# What this task involves
Every entry below should be printed exactly, without its images.
===
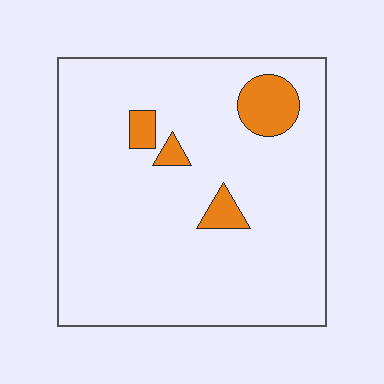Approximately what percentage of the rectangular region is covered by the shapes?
Approximately 10%.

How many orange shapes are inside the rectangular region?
4.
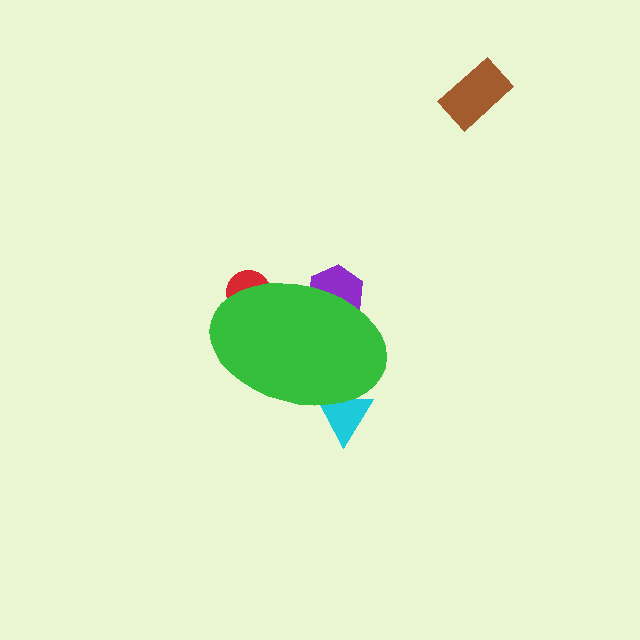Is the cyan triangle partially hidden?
Yes, the cyan triangle is partially hidden behind the green ellipse.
===
# Output for this task
Approximately what percentage of the rectangular region is covered by the shapes?
Approximately 10%.

How many orange shapes are inside the rectangular region?
4.
Is the cyan triangle partially hidden?
Yes, the cyan triangle is partially hidden behind the green ellipse.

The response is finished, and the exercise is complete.